BEGIN Extracted information
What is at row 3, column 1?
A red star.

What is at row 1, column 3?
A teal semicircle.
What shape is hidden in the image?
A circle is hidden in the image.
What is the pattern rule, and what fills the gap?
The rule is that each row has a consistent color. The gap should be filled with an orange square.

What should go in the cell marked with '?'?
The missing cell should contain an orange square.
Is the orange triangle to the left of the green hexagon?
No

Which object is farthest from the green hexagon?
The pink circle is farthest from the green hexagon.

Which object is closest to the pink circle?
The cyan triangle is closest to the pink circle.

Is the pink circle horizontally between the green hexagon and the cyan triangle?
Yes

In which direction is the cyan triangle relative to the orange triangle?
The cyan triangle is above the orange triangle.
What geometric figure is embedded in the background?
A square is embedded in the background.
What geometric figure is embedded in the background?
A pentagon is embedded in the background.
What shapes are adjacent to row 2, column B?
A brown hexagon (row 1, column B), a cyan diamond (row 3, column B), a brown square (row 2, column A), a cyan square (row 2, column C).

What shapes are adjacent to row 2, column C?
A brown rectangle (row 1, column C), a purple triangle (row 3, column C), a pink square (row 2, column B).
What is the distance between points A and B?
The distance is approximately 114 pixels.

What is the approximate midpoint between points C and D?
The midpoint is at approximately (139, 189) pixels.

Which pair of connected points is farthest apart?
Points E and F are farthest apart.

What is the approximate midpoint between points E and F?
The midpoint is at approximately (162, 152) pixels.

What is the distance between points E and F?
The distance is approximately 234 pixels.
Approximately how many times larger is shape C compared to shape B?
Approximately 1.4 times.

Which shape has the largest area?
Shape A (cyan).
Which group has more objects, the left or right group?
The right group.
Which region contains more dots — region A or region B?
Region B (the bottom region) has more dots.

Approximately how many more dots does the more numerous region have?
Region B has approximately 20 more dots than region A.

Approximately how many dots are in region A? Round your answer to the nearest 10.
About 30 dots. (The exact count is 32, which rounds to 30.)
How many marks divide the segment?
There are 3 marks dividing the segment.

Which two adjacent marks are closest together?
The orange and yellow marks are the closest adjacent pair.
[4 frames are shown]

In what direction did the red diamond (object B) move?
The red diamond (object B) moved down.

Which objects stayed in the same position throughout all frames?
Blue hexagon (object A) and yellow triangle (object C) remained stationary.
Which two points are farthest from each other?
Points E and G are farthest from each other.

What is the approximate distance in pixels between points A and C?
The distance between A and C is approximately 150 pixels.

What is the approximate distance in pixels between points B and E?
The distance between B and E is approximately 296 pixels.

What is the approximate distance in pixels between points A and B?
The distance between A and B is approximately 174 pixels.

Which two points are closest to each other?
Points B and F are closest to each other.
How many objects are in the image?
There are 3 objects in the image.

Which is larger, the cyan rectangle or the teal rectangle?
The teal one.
END Extracted information
Write the material out again in its entirety, exactly as shown.

## Correct response
What is at row 3, column 1?
A red star.

What is at row 1, column 3?
A teal semicircle.
What shape is hidden in the image?
A circle is hidden in the image.
What is the pattern rule, and what fills the gap?
The rule is that each row has a consistent color. The gap should be filled with an orange square.

What should go in the cell marked with '?'?
The missing cell should contain an orange square.
Is the orange triangle to the left of the green hexagon?
No

Which object is farthest from the green hexagon?
The pink circle is farthest from the green hexagon.

Which object is closest to the pink circle?
The cyan triangle is closest to the pink circle.

Is the pink circle horizontally between the green hexagon and the cyan triangle?
Yes

In which direction is the cyan triangle relative to the orange triangle?
The cyan triangle is above the orange triangle.
What geometric figure is embedded in the background?
A square is embedded in the background.
What geometric figure is embedded in the background?
A pentagon is embedded in the background.
What shapes are adjacent to row 2, column B?
A brown hexagon (row 1, column B), a cyan diamond (row 3, column B), a brown square (row 2, column A), a cyan square (row 2, column C).

What shapes are adjacent to row 2, column C?
A brown rectangle (row 1, column C), a purple triangle (row 3, column C), a pink square (row 2, column B).
What is the distance between points A and B?
The distance is approximately 114 pixels.

What is the approximate midpoint between points C and D?
The midpoint is at approximately (139, 189) pixels.

Which pair of connected points is farthest apart?
Points E and F are farthest apart.

What is the approximate midpoint between points E and F?
The midpoint is at approximately (162, 152) pixels.

What is the distance between points E and F?
The distance is approximately 234 pixels.
Approximately how many times larger is shape C compared to shape B?
Approximately 1.4 times.

Which shape has the largest area?
Shape A (cyan).
Which group has more objects, the left or right group?
The right group.
Which region contains more dots — region A or region B?
Region B (the bottom region) has more dots.

Approximately how many more dots does the more numerous region have?
Region B has approximately 20 more dots than region A.

Approximately how many dots are in region A? Round your answer to the nearest 10.
About 30 dots. (The exact count is 32, which rounds to 30.)
How many marks divide the segment?
There are 3 marks dividing the segment.

Which two adjacent marks are closest together?
The orange and yellow marks are the closest adjacent pair.
[4 frames are shown]

In what direction did the red diamond (object B) move?
The red diamond (object B) moved down.

Which objects stayed in the same position throughout all frames?
Blue hexagon (object A) and yellow triangle (object C) remained stationary.
Which two points are farthest from each other?
Points E and G are farthest from each other.

What is the approximate distance in pixels between points A and C?
The distance between A and C is approximately 150 pixels.

What is the approximate distance in pixels between points B and E?
The distance between B and E is approximately 296 pixels.

What is the approximate distance in pixels between points A and B?
The distance between A and B is approximately 174 pixels.

Which two points are closest to each other?
Points B and F are closest to each other.
How many objects are in the image?
There are 3 objects in the image.

Which is larger, the cyan rectangle or the teal rectangle?
The teal one.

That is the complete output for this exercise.